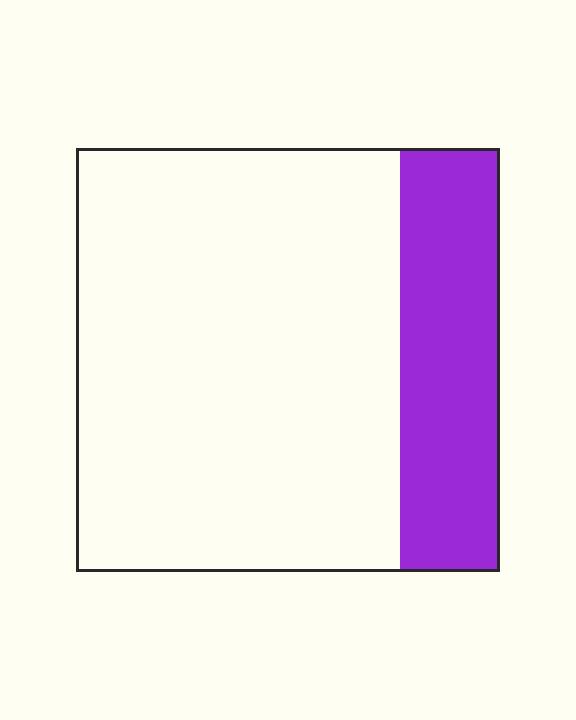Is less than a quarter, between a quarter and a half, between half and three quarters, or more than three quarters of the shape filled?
Less than a quarter.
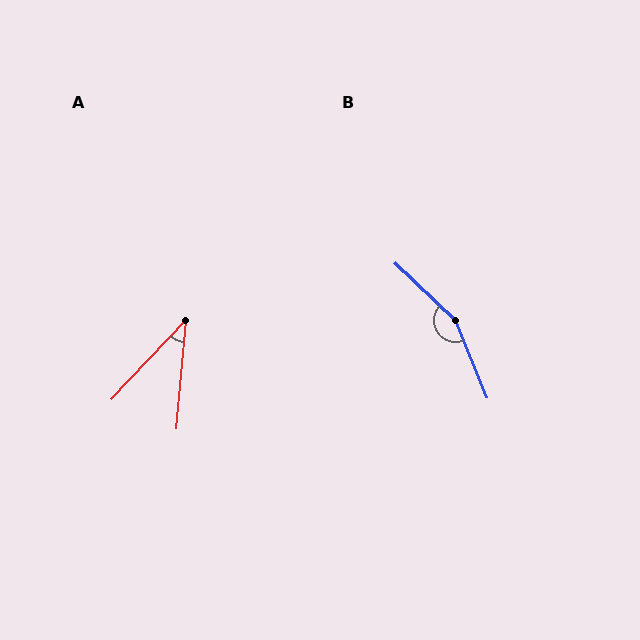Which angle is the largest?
B, at approximately 155 degrees.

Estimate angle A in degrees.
Approximately 38 degrees.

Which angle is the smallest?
A, at approximately 38 degrees.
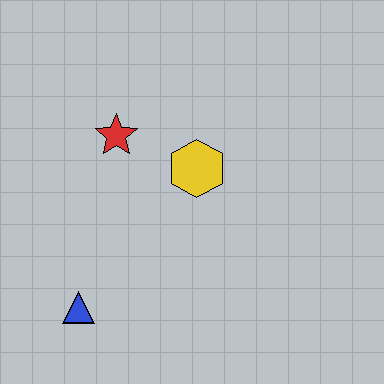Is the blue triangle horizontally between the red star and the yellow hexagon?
No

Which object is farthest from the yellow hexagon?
The blue triangle is farthest from the yellow hexagon.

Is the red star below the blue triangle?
No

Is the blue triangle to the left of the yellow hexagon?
Yes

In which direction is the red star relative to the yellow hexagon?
The red star is to the left of the yellow hexagon.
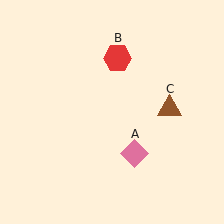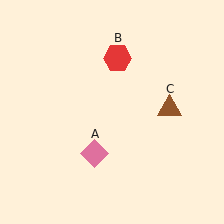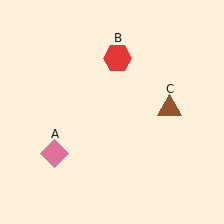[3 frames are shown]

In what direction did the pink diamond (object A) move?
The pink diamond (object A) moved left.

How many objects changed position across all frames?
1 object changed position: pink diamond (object A).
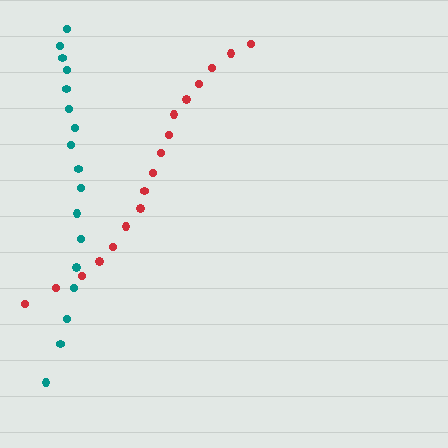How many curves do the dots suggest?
There are 2 distinct paths.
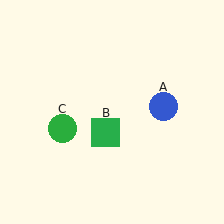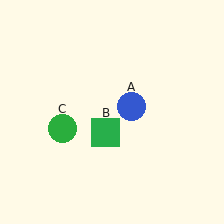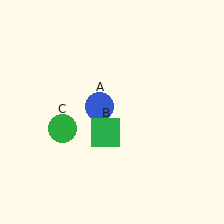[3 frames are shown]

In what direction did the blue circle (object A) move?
The blue circle (object A) moved left.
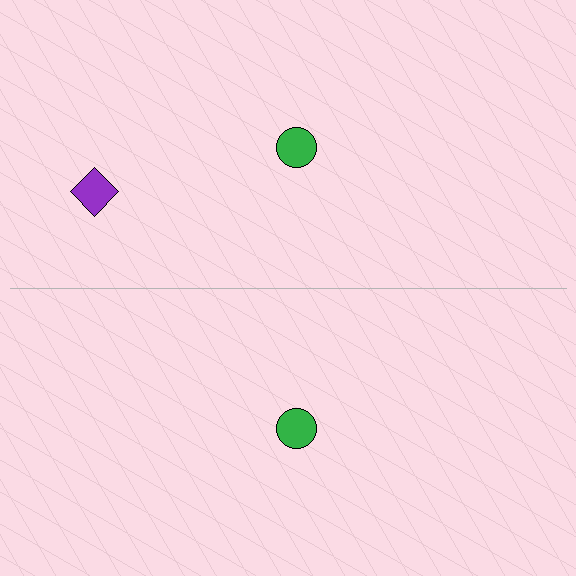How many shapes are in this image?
There are 3 shapes in this image.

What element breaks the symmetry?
A purple diamond is missing from the bottom side.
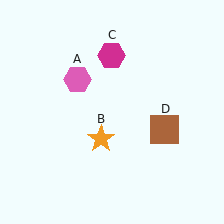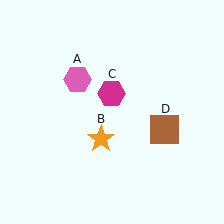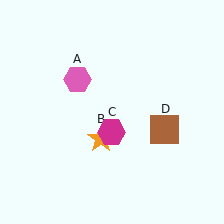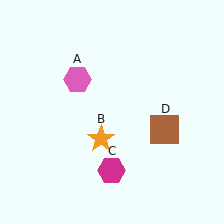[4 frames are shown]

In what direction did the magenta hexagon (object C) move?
The magenta hexagon (object C) moved down.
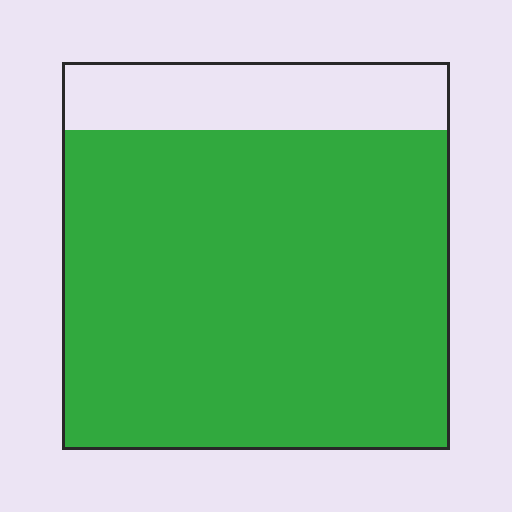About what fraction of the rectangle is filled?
About five sixths (5/6).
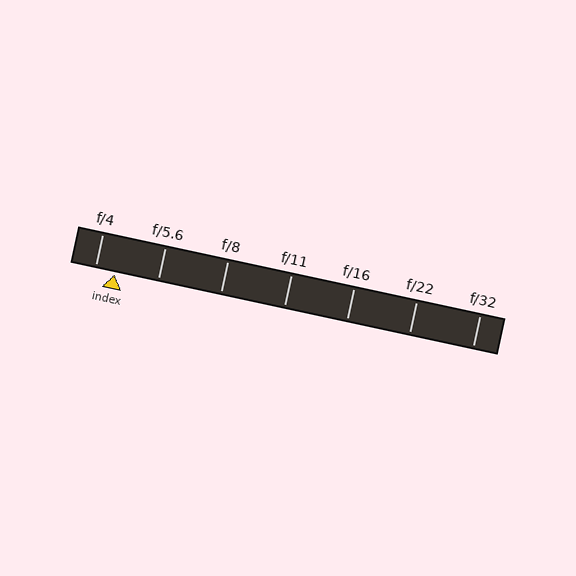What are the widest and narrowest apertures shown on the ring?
The widest aperture shown is f/4 and the narrowest is f/32.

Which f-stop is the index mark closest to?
The index mark is closest to f/4.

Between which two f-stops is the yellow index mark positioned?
The index mark is between f/4 and f/5.6.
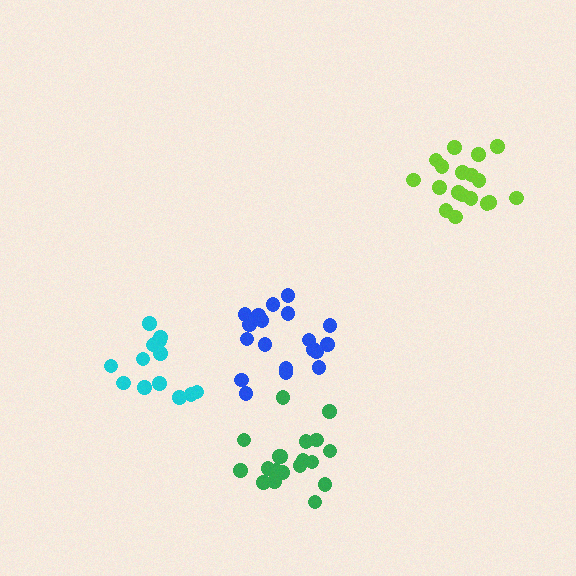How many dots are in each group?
Group 1: 14 dots, Group 2: 19 dots, Group 3: 18 dots, Group 4: 19 dots (70 total).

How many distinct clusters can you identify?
There are 4 distinct clusters.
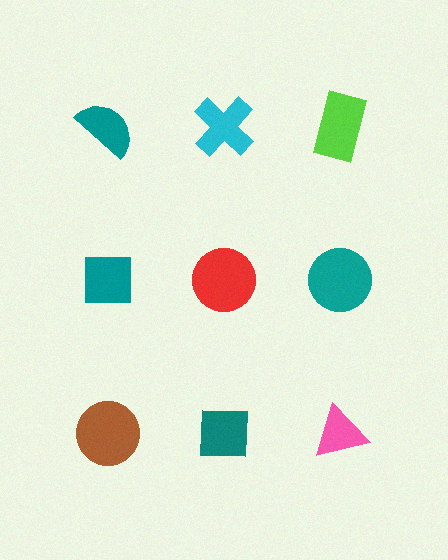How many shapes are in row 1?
3 shapes.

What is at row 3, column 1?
A brown circle.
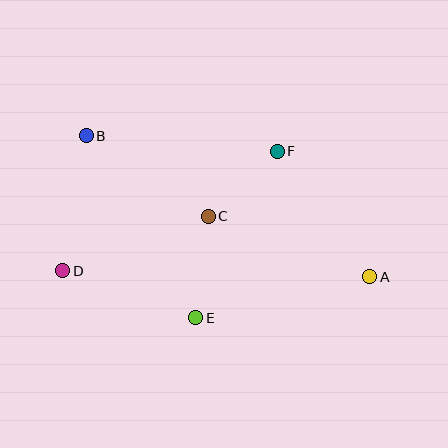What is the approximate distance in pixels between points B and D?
The distance between B and D is approximately 137 pixels.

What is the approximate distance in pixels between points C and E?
The distance between C and E is approximately 102 pixels.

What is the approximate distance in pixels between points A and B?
The distance between A and B is approximately 316 pixels.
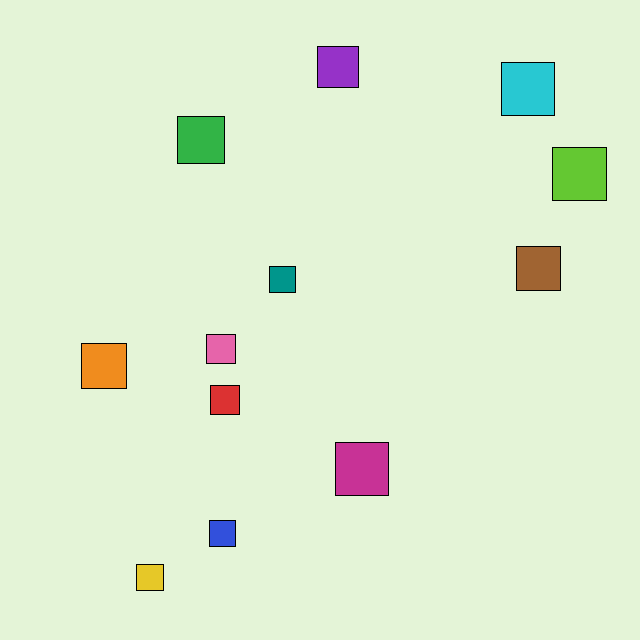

_ _ _ _ _

> Given problem:
Return all of the entries word for word, but omit the pictures.

> Exercise result:
Is less than a quarter, between a quarter and a half, between half and three quarters, or more than three quarters of the shape filled?
Less than a quarter.
Which angle is the largest?
B, at approximately 155 degrees.

Estimate angle A in degrees.
Approximately 38 degrees.

Which angle is the smallest?
A, at approximately 38 degrees.
Is the blue triangle horizontally between the red star and the yellow hexagon?
No

Which object is farthest from the yellow hexagon?
The blue triangle is farthest from the yellow hexagon.

Is the red star below the blue triangle?
No

Is the blue triangle to the left of the yellow hexagon?
Yes

In which direction is the red star relative to the yellow hexagon?
The red star is to the left of the yellow hexagon.
[3 frames are shown]

In what direction did the pink diamond (object A) move?
The pink diamond (object A) moved left.

How many objects changed position across all frames?
1 object changed position: pink diamond (object A).
How many curves do the dots suggest?
There are 2 distinct paths.
[3 frames are shown]

In what direction did the blue circle (object A) move?
The blue circle (object A) moved left.
How many shapes are in this image?
There are 3 shapes in this image.

What element breaks the symmetry?
A purple diamond is missing from the bottom side.
[4 frames are shown]

In what direction did the magenta hexagon (object C) move?
The magenta hexagon (object C) moved down.
About what fraction of the rectangle is filled?
About five sixths (5/6).
What are the widest and narrowest apertures shown on the ring?
The widest aperture shown is f/4 and the narrowest is f/32.

Which f-stop is the index mark closest to?
The index mark is closest to f/4.

Between which two f-stops is the yellow index mark positioned?
The index mark is between f/4 and f/5.6.
How many dots are in each group?
Group 1: 14 dots, Group 2: 19 dots, Group 3: 18 dots, Group 4: 19 dots (70 total).

How many distinct clusters can you identify?
There are 4 distinct clusters.
How many shapes are in row 1?
3 shapes.

What is at row 3, column 1?
A brown circle.
What is the approximate distance in pixels between points B and D?
The distance between B and D is approximately 137 pixels.

What is the approximate distance in pixels between points C and E?
The distance between C and E is approximately 102 pixels.

What is the approximate distance in pixels between points A and B?
The distance between A and B is approximately 316 pixels.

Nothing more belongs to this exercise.